Requirement. Your task is to write out only the lines running from the line with "What are the" to the line with "What is the pixel", both ends kept, with no images.

Material to process.

## start

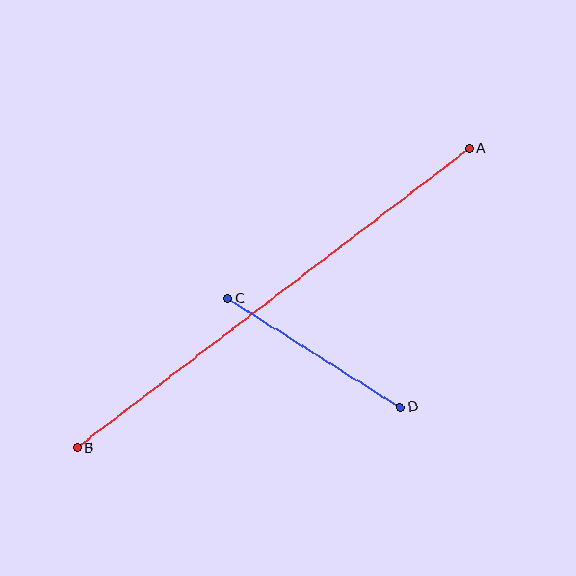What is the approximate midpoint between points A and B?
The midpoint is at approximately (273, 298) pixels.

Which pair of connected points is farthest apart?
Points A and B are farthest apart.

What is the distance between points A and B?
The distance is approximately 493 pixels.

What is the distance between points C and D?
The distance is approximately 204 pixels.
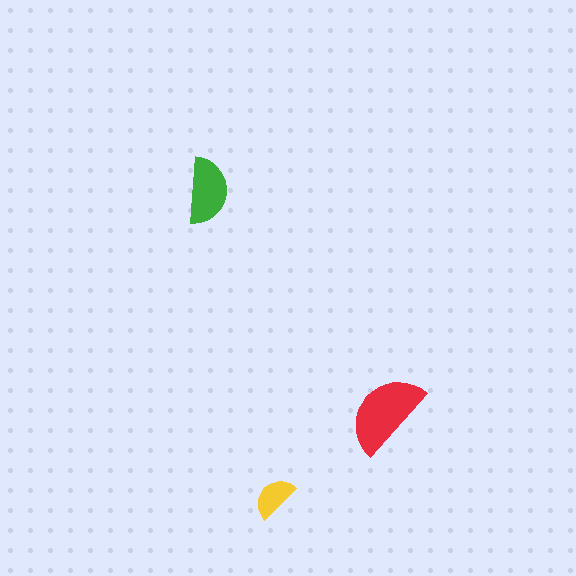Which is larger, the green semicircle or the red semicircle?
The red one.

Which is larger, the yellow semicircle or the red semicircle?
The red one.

## end
## start

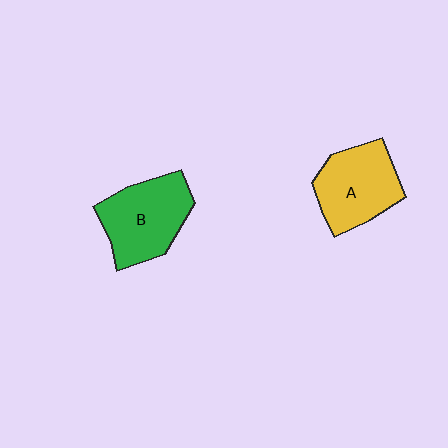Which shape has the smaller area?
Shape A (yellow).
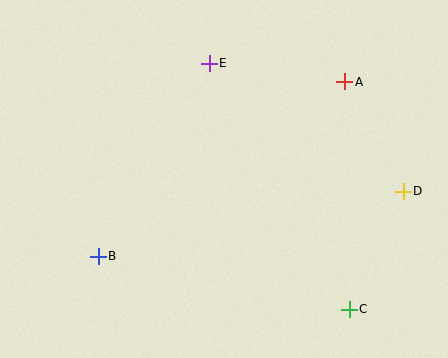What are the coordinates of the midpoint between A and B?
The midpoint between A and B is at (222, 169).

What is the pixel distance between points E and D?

## end
## start

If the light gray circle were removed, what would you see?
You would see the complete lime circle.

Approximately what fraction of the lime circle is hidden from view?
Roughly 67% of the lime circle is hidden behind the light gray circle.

## end

Finished exercise.
What are the coordinates of the midpoint between A and B?
The midpoint between A and B is at (222, 169).

What is the pixel distance between points E and D?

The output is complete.